* PROBLEM STATEMENT: Write the records out again exactly, leaving no images in.

[TASK DATA start]

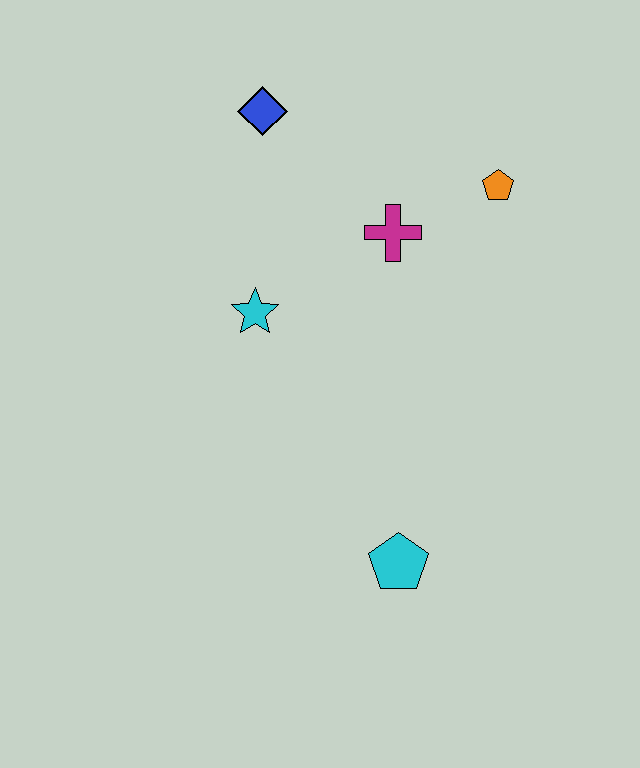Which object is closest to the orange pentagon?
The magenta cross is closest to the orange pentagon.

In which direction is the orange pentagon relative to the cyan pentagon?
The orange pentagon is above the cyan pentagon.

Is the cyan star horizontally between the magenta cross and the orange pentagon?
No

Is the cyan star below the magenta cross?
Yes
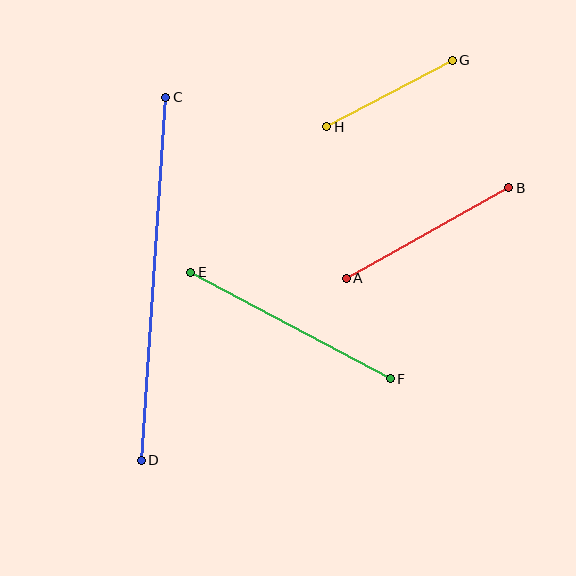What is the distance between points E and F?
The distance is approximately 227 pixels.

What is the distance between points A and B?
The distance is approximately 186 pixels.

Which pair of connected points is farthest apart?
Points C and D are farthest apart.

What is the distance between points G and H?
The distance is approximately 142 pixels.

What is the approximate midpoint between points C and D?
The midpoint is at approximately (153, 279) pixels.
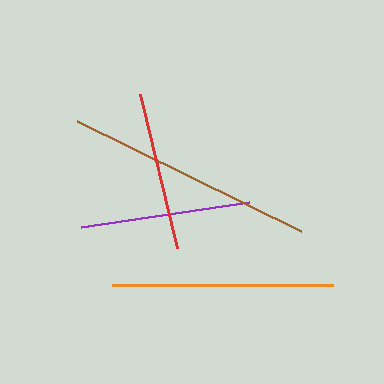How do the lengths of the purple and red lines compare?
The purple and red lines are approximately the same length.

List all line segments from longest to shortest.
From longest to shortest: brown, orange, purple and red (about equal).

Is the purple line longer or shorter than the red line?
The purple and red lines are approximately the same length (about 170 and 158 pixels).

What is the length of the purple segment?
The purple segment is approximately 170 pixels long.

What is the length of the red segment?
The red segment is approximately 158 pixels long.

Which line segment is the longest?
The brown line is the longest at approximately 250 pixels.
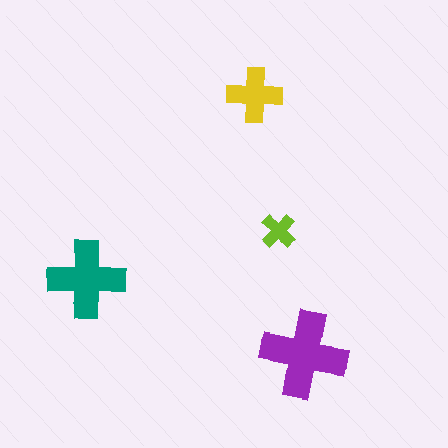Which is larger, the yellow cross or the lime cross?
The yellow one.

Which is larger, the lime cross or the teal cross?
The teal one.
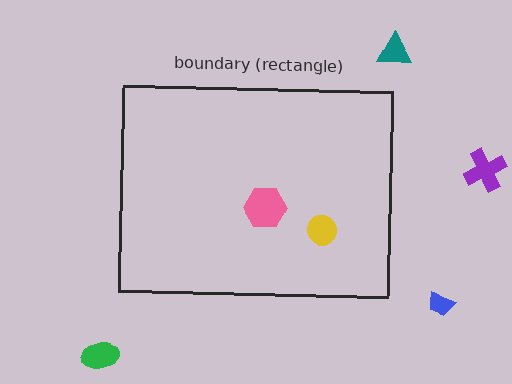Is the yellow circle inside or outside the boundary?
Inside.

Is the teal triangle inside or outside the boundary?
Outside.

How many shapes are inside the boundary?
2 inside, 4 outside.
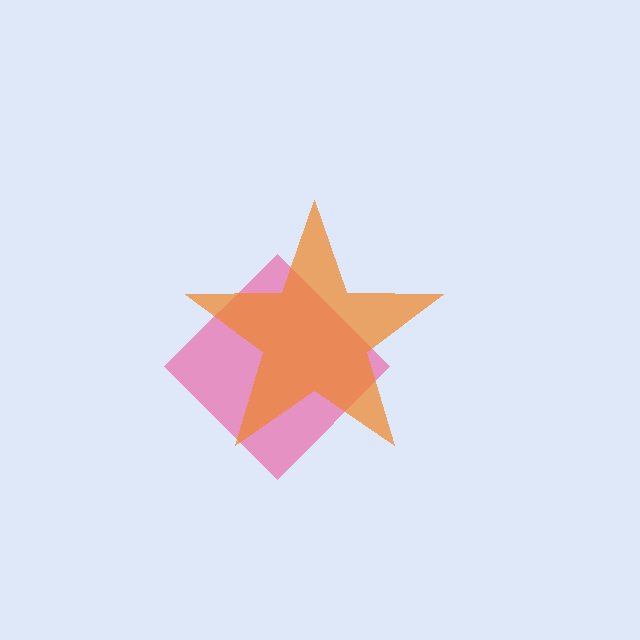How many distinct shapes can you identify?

[TASK DATA end]

* WORKED SOLUTION:
Which object is closest to the orange pentagon?
The magenta cross is closest to the orange pentagon.

In which direction is the orange pentagon relative to the cyan pentagon?
The orange pentagon is above the cyan pentagon.

Is the cyan star horizontally between the magenta cross and the orange pentagon?
No

Is the cyan star below the magenta cross?
Yes
What is the distance between points E and F?
The distance is approximately 227 pixels.

What is the distance between points A and B?
The distance is approximately 186 pixels.

Which pair of connected points is farthest apart?
Points C and D are farthest apart.

What is the distance between points G and H?
The distance is approximately 142 pixels.

What is the approximate midpoint between points C and D?
The midpoint is at approximately (153, 279) pixels.
How do the lengths of the purple and red lines compare?
The purple and red lines are approximately the same length.

List all line segments from longest to shortest.
From longest to shortest: brown, orange, purple and red (about equal).

Is the purple line longer or shorter than the red line?
The purple and red lines are approximately the same length (about 170 and 158 pixels).

What is the length of the purple segment?
The purple segment is approximately 170 pixels long.

What is the length of the red segment?
The red segment is approximately 158 pixels long.

Which line segment is the longest?
The brown line is the longest at approximately 250 pixels.
Which is larger, the yellow cross or the lime cross?
The yellow one.

Which is larger, the lime cross or the teal cross?
The teal one.
Is the yellow circle inside or outside the boundary?
Inside.

Is the teal triangle inside or outside the boundary?
Outside.

How many shapes are inside the boundary?
2 inside, 4 outside.
How many distinct shapes can you identify?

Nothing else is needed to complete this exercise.